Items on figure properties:
>>>>

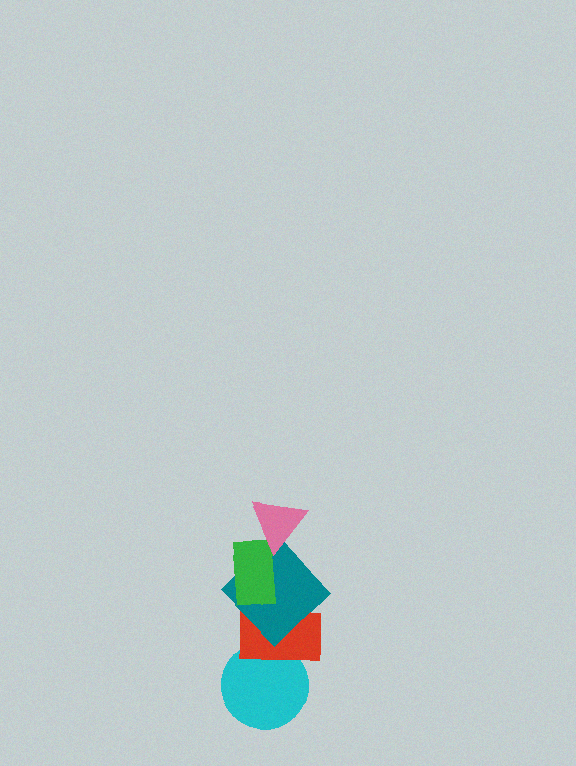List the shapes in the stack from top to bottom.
From top to bottom: the pink triangle, the green rectangle, the teal diamond, the red rectangle, the cyan circle.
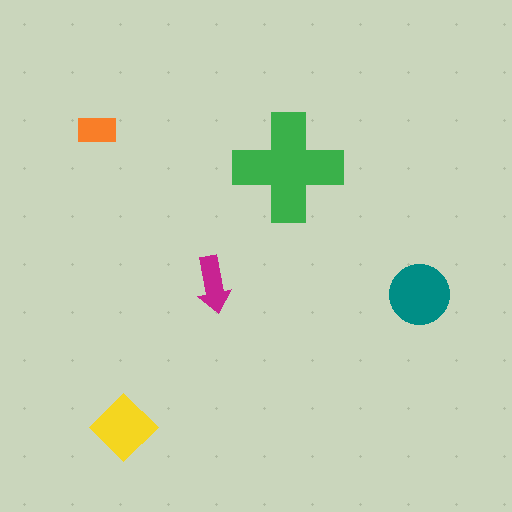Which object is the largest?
The green cross.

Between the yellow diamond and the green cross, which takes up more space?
The green cross.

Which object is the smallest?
The orange rectangle.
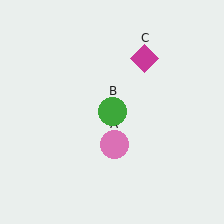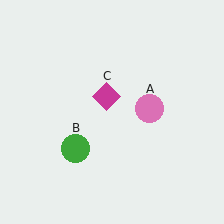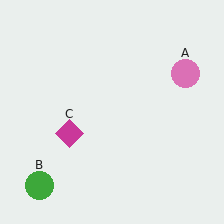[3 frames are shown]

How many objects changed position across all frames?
3 objects changed position: pink circle (object A), green circle (object B), magenta diamond (object C).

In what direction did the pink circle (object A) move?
The pink circle (object A) moved up and to the right.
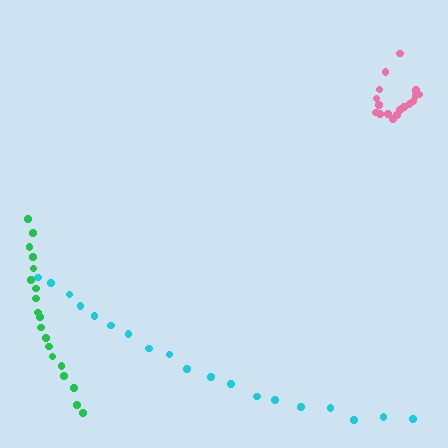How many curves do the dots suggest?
There are 3 distinct paths.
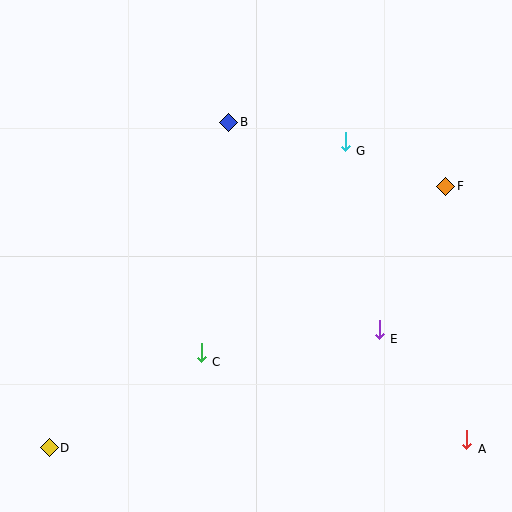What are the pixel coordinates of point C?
Point C is at (201, 362).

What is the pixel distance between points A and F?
The distance between A and F is 264 pixels.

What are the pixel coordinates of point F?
Point F is at (446, 186).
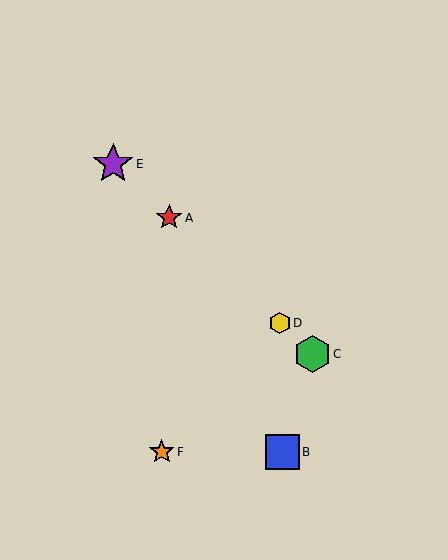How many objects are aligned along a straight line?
4 objects (A, C, D, E) are aligned along a straight line.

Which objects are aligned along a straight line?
Objects A, C, D, E are aligned along a straight line.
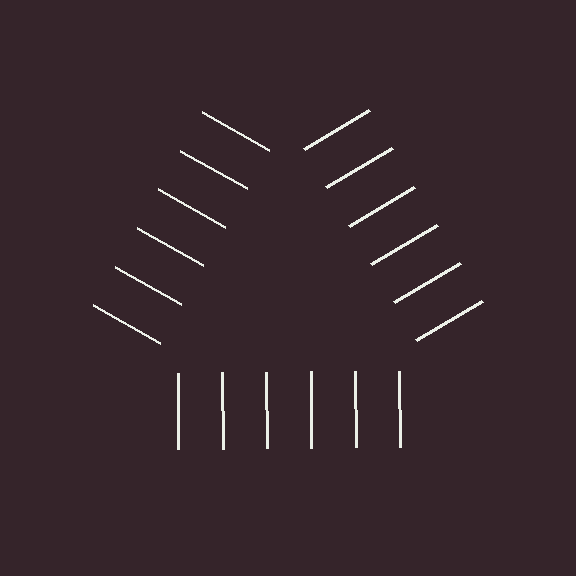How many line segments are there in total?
18 — 6 along each of the 3 edges.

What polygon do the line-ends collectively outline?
An illusory triangle — the line segments terminate on its edges but no continuous stroke is drawn.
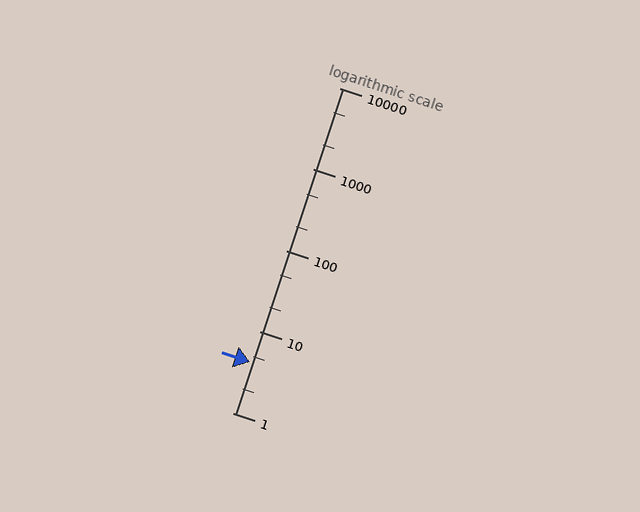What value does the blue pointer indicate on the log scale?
The pointer indicates approximately 4.2.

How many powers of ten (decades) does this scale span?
The scale spans 4 decades, from 1 to 10000.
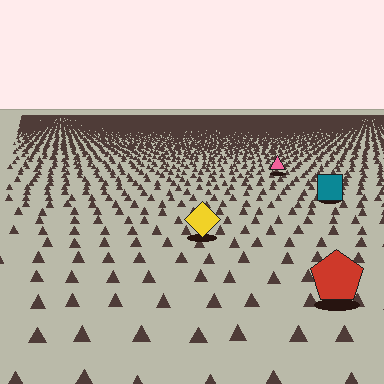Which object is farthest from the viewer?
The pink triangle is farthest from the viewer. It appears smaller and the ground texture around it is denser.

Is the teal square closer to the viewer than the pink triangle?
Yes. The teal square is closer — you can tell from the texture gradient: the ground texture is coarser near it.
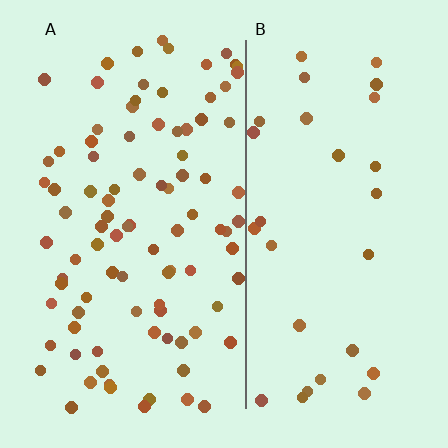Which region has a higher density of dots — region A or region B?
A (the left).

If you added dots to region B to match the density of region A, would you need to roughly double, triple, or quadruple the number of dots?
Approximately triple.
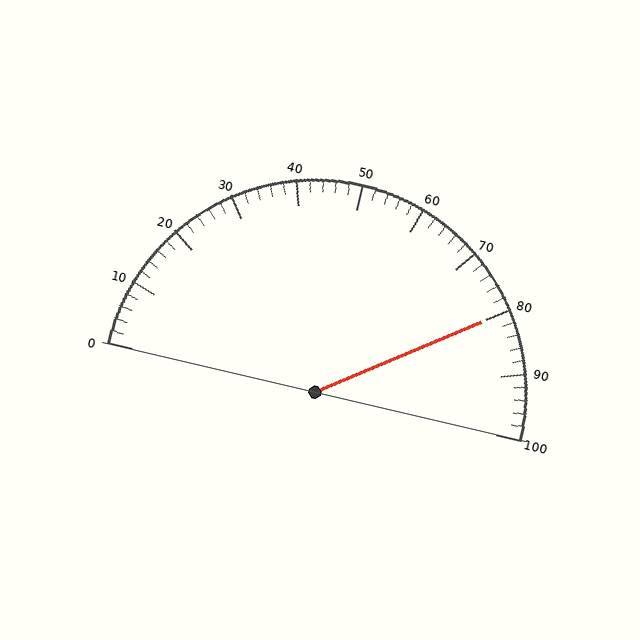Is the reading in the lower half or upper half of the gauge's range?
The reading is in the upper half of the range (0 to 100).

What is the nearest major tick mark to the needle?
The nearest major tick mark is 80.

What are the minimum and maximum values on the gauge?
The gauge ranges from 0 to 100.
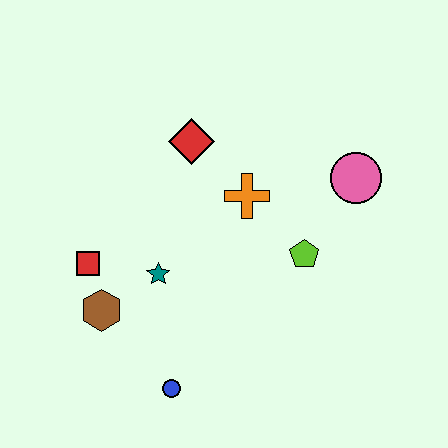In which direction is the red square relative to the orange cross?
The red square is to the left of the orange cross.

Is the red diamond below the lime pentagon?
No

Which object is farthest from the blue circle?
The pink circle is farthest from the blue circle.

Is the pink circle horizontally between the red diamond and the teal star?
No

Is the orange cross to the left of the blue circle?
No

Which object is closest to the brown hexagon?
The red square is closest to the brown hexagon.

<<<<

* Directions
Without including any pictures, print each record exactly.

* Task output
List the shapes in the stack from top to bottom.
From top to bottom: the pink triangle, the green rectangle, the teal diamond, the red rectangle, the cyan circle.
Which object is the largest?
The green cross.

Between the yellow diamond and the green cross, which takes up more space?
The green cross.

Which object is the smallest?
The orange rectangle.
[3 frames are shown]

How many objects changed position across all frames?
3 objects changed position: pink circle (object A), green circle (object B), magenta diamond (object C).

In what direction did the pink circle (object A) move?
The pink circle (object A) moved up and to the right.
How many curves do the dots suggest?
There are 3 distinct paths.
What are the pixel coordinates of point C?
Point C is at (201, 362).

What is the pixel distance between points A and F?
The distance between A and F is 264 pixels.

What are the pixel coordinates of point F?
Point F is at (446, 186).
How many objects are aligned along a straight line?
4 objects (A, C, D, E) are aligned along a straight line.

Which objects are aligned along a straight line?
Objects A, C, D, E are aligned along a straight line.
How many line segments are there in total?
18 — 6 along each of the 3 edges.

What polygon do the line-ends collectively outline?
An illusory triangle — the line segments terminate on its edges but no continuous stroke is drawn.
What value does the blue pointer indicate on the log scale?
The pointer indicates approximately 4.2.

How many powers of ten (decades) does this scale span?
The scale spans 4 decades, from 1 to 10000.
Which object is farthest from the viewer?
The pink triangle is farthest from the viewer. It appears smaller and the ground texture around it is denser.

Is the teal square closer to the viewer than the pink triangle?
Yes. The teal square is closer — you can tell from the texture gradient: the ground texture is coarser near it.
Which region has a higher density of dots — region A or region B?
A (the left).

If you added dots to region B to match the density of region A, would you need to roughly double, triple, or quadruple the number of dots?
Approximately triple.
Is the reading in the lower half or upper half of the gauge's range?
The reading is in the upper half of the range (0 to 100).

What is the nearest major tick mark to the needle?
The nearest major tick mark is 80.

What are the minimum and maximum values on the gauge?
The gauge ranges from 0 to 100.
In which direction is the red square relative to the orange cross?
The red square is to the left of the orange cross.

Is the red diamond below the lime pentagon?
No

Which object is farthest from the blue circle?
The pink circle is farthest from the blue circle.

Is the pink circle horizontally between the red diamond and the teal star?
No

Is the orange cross to the left of the blue circle?
No

Which object is closest to the brown hexagon?
The red square is closest to the brown hexagon.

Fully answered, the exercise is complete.